Reproduce exactly and only the lines running from the one with "Which option (A, B, C, or" through the one with "What is the", both end lines included.

_PROVIDED ENTRIES_

◆ ◆ ◆ ◆ ◆

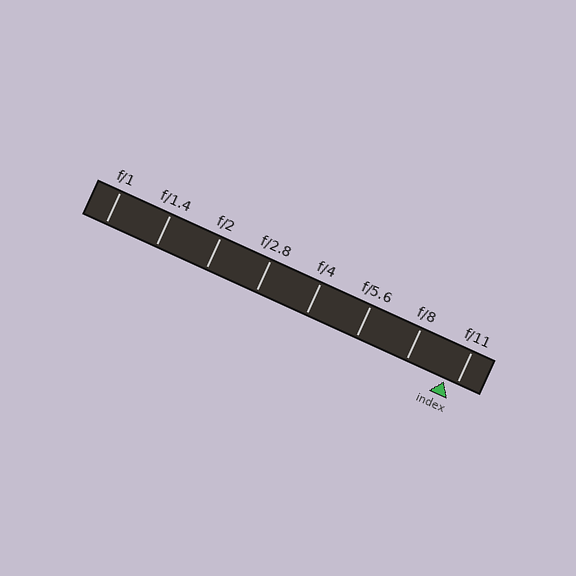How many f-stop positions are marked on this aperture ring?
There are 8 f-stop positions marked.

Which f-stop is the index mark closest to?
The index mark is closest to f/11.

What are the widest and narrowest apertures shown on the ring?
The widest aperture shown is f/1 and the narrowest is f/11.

◆ ◆ ◆ ◆ ◆

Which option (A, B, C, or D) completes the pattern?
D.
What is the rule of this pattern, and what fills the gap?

◆ ◆ ◆ ◆ ◆

_OUTPUT BELOW_
Which option (A, B, C, or D) completes the pattern?
D.
What is the rule of this pattern, and what fills the gap?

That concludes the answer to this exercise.